§ **Required work**
Return only these lines: the one that contains "Where are the" and every line after it through the end of the listing, exactly, without pictures.

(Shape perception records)
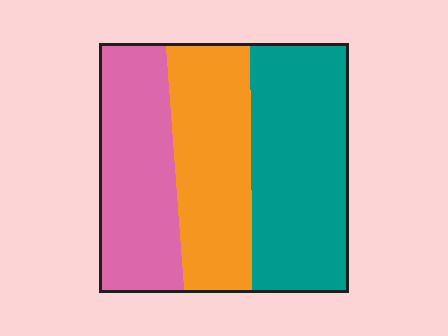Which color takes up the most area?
Teal, at roughly 40%.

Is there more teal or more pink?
Teal.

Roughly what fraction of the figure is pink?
Pink covers roughly 30% of the figure.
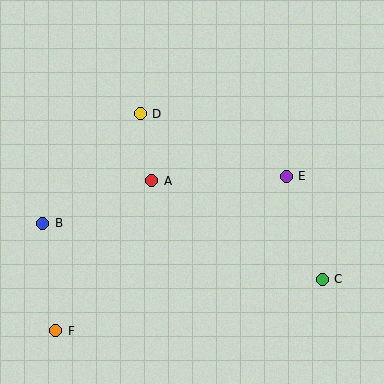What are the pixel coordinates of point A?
Point A is at (152, 181).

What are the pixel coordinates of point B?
Point B is at (43, 223).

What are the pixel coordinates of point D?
Point D is at (140, 114).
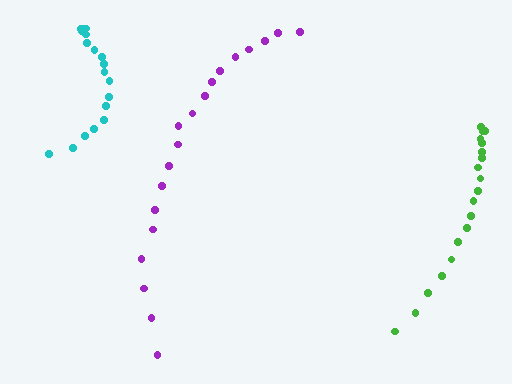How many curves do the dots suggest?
There are 3 distinct paths.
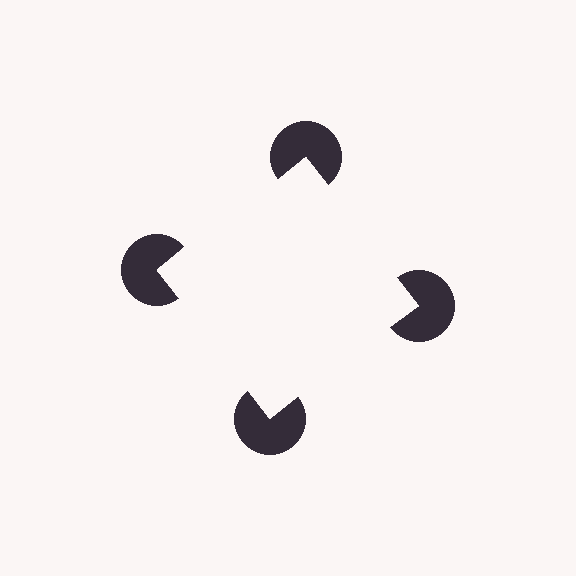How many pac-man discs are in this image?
There are 4 — one at each vertex of the illusory square.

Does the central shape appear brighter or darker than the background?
It typically appears slightly brighter than the background, even though no actual brightness change is drawn.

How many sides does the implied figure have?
4 sides.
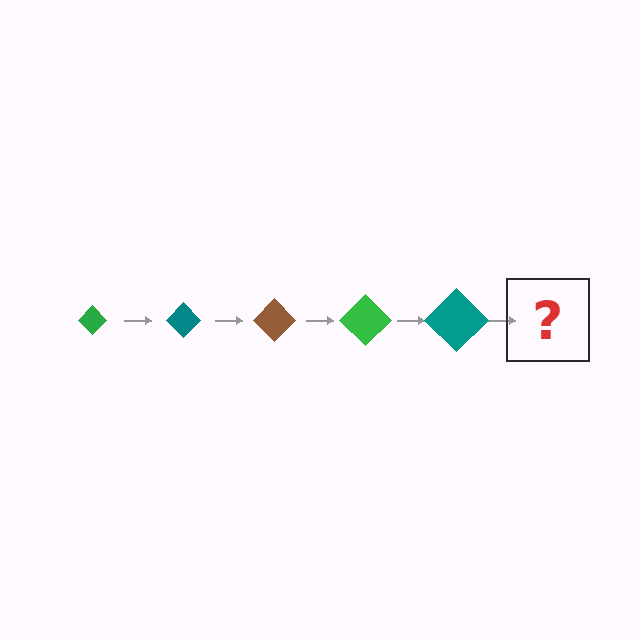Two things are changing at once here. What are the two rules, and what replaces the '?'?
The two rules are that the diamond grows larger each step and the color cycles through green, teal, and brown. The '?' should be a brown diamond, larger than the previous one.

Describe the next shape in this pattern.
It should be a brown diamond, larger than the previous one.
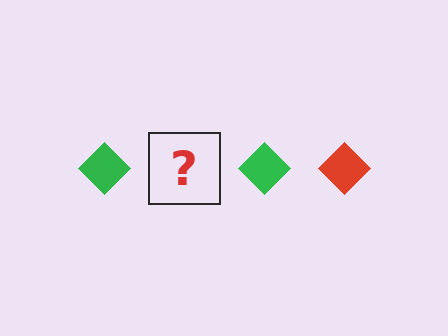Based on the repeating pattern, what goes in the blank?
The blank should be a red diamond.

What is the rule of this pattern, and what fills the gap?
The rule is that the pattern cycles through green, red diamonds. The gap should be filled with a red diamond.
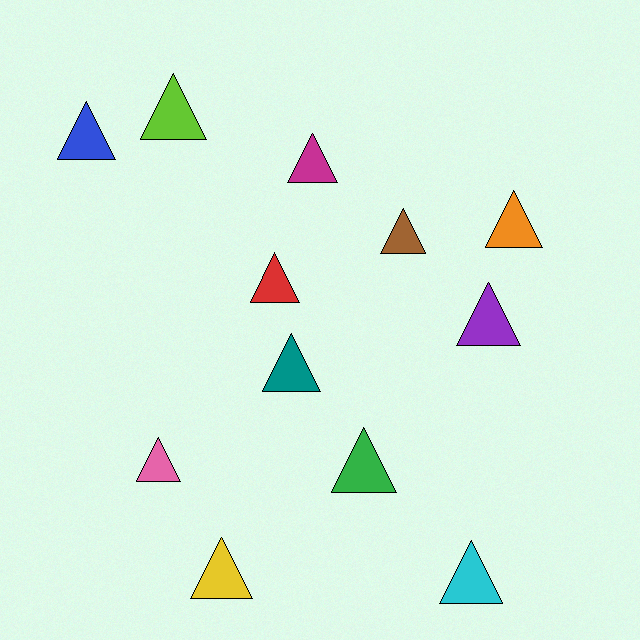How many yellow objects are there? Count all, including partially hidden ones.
There is 1 yellow object.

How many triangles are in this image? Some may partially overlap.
There are 12 triangles.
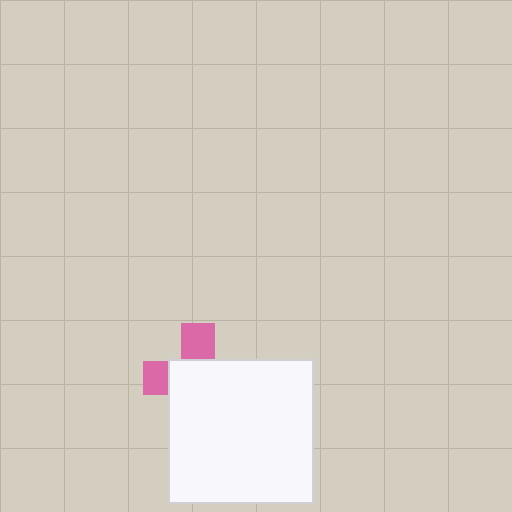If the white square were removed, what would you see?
You would see the complete pink cross.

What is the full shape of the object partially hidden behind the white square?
The partially hidden object is a pink cross.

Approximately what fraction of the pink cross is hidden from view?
Roughly 68% of the pink cross is hidden behind the white square.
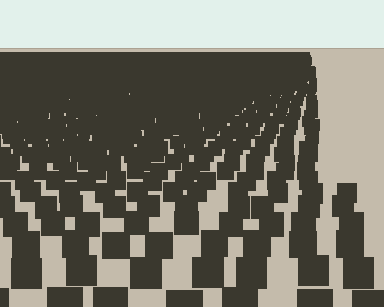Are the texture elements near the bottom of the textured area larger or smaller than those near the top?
Larger. Near the bottom, elements are closer to the viewer and appear at a bigger on-screen size.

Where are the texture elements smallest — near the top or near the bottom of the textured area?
Near the top.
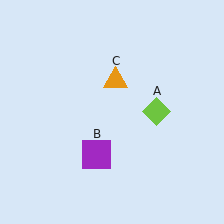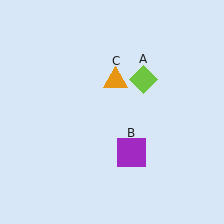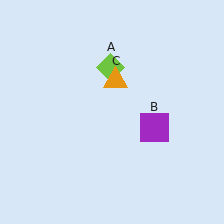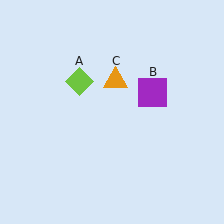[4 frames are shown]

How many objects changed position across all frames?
2 objects changed position: lime diamond (object A), purple square (object B).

§ **Exercise result**
Where are the texture elements smallest — near the top or near the bottom of the textured area?
Near the top.
[4 frames are shown]

How many objects changed position across all frames?
2 objects changed position: lime diamond (object A), purple square (object B).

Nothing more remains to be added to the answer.